* _Task instructions_
Find the line that contains "What is the length of the brown segment?". Repeat that line and all lines following it, exactly, through the end of the listing below.

* _Rendered shape question records_
────────────────────────────────────────

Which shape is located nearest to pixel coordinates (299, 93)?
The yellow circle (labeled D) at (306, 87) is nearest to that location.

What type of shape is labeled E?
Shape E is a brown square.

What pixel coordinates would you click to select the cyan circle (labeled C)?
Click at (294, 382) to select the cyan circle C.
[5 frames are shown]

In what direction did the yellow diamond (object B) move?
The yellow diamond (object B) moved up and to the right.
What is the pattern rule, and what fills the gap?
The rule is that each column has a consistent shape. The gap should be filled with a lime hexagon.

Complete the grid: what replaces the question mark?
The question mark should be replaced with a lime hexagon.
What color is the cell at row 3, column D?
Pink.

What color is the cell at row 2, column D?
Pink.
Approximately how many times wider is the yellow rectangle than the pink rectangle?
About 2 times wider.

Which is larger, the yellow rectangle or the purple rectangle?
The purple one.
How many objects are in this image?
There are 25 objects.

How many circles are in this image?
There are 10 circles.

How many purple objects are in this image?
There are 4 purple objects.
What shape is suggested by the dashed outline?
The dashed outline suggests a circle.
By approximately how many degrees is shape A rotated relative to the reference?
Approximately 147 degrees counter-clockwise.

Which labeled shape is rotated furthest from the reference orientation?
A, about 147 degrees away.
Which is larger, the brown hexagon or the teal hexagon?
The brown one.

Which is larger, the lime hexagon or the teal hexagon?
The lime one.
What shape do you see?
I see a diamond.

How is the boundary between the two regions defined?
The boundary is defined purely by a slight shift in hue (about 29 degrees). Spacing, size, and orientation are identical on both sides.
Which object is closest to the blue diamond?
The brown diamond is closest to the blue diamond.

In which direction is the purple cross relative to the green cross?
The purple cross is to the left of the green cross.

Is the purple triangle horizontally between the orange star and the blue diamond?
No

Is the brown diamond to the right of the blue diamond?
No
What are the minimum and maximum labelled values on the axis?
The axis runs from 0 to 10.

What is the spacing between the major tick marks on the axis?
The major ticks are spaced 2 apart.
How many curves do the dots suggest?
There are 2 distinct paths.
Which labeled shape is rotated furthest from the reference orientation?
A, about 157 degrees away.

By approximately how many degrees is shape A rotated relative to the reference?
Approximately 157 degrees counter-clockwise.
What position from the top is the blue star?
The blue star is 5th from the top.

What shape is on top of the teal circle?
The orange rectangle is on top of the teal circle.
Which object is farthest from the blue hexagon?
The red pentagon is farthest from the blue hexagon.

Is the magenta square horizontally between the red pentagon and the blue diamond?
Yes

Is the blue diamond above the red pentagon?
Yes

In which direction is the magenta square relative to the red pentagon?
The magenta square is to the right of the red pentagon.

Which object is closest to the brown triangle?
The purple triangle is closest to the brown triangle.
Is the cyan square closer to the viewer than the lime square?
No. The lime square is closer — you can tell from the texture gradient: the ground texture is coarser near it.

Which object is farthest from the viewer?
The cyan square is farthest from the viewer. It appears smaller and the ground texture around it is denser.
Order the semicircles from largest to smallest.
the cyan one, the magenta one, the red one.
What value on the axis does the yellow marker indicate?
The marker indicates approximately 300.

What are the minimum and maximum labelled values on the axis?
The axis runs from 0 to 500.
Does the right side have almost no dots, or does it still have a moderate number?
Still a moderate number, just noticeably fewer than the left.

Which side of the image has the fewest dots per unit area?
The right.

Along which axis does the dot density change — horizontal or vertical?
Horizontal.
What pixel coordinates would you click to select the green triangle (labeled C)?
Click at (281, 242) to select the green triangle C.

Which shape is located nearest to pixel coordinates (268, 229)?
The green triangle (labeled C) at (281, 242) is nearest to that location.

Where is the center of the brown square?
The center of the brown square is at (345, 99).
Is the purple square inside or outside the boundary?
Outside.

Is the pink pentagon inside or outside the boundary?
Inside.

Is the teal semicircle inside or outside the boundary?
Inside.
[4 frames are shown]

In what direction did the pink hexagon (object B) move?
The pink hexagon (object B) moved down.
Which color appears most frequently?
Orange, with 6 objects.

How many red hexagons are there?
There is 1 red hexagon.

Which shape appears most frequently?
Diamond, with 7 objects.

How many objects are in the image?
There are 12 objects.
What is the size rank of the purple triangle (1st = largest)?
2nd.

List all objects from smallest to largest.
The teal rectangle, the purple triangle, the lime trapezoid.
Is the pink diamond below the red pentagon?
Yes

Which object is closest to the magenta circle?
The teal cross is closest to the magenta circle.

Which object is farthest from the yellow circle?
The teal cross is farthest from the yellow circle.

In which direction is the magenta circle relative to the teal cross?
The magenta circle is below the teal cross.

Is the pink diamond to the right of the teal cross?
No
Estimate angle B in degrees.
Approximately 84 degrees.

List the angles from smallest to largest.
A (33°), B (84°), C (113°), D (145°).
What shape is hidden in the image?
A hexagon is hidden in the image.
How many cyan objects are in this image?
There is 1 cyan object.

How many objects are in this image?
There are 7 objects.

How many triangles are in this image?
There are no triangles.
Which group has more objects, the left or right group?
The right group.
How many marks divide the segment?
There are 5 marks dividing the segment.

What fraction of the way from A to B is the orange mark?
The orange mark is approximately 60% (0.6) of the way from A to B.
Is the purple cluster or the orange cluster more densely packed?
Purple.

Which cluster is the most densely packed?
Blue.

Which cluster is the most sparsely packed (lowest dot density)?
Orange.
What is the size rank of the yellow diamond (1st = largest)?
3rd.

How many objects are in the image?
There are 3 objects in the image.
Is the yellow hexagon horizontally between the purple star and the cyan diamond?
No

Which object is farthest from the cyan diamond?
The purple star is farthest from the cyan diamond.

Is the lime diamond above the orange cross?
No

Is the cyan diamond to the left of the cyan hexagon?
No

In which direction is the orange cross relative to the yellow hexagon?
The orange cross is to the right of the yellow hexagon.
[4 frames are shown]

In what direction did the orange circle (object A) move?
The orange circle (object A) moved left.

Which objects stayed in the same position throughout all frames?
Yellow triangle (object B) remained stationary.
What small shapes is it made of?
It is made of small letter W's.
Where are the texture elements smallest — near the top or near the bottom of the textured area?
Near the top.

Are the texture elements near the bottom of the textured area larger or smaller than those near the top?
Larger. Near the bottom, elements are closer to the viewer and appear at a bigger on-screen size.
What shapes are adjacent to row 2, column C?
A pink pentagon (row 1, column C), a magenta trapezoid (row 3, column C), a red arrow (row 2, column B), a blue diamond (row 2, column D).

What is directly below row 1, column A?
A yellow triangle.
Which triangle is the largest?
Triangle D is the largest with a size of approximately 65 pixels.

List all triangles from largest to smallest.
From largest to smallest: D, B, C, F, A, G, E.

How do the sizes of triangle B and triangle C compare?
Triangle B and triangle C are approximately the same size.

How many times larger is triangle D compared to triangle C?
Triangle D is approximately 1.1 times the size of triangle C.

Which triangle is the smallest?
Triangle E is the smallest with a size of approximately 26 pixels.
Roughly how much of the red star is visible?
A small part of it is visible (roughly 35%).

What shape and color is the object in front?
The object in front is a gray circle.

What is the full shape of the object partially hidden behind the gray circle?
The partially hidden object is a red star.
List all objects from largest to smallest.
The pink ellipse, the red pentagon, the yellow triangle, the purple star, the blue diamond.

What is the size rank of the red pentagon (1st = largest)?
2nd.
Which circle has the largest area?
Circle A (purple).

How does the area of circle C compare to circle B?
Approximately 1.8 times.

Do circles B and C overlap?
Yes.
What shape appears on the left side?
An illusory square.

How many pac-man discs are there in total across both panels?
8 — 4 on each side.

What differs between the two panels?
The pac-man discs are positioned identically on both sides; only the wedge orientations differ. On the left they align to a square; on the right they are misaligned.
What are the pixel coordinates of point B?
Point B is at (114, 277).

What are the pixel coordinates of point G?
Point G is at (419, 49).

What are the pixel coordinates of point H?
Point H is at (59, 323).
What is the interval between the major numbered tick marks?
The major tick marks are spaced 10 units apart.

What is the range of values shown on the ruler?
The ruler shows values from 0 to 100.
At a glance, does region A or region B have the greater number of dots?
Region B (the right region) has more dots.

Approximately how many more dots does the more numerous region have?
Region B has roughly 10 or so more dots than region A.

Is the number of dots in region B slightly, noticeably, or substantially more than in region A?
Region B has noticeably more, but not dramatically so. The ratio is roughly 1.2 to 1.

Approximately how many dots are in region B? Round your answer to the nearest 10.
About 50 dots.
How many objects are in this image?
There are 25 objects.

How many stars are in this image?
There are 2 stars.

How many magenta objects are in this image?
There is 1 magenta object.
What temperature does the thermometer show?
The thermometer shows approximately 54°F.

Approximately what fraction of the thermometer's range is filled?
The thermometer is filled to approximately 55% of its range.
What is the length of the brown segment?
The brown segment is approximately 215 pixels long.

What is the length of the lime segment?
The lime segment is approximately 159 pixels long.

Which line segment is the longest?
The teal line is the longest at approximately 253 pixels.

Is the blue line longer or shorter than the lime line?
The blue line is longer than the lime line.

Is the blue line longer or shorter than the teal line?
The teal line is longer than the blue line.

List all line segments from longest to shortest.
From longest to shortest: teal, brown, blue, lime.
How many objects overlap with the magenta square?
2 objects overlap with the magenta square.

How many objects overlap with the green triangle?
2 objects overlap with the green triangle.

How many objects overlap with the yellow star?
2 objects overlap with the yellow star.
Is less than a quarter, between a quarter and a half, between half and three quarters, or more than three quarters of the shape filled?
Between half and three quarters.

────────────────────────────────────────

* _Exercise response_
What is the length of the brown segment?
The brown segment is approximately 215 pixels long.

What is the length of the lime segment?
The lime segment is approximately 159 pixels long.

Which line segment is the longest?
The teal line is the longest at approximately 253 pixels.

Is the blue line longer or shorter than the lime line?
The blue line is longer than the lime line.

Is the blue line longer or shorter than the teal line?
The teal line is longer than the blue line.

List all line segments from longest to shortest.
From longest to shortest: teal, brown, blue, lime.
How many objects overlap with the magenta square?
2 objects overlap with the magenta square.

How many objects overlap with the green triangle?
2 objects overlap with the green triangle.

How many objects overlap with the yellow star?
2 objects overlap with the yellow star.
Is less than a quarter, between a quarter and a half, between half and three quarters, or more than three quarters of the shape filled?
Between half and three quarters.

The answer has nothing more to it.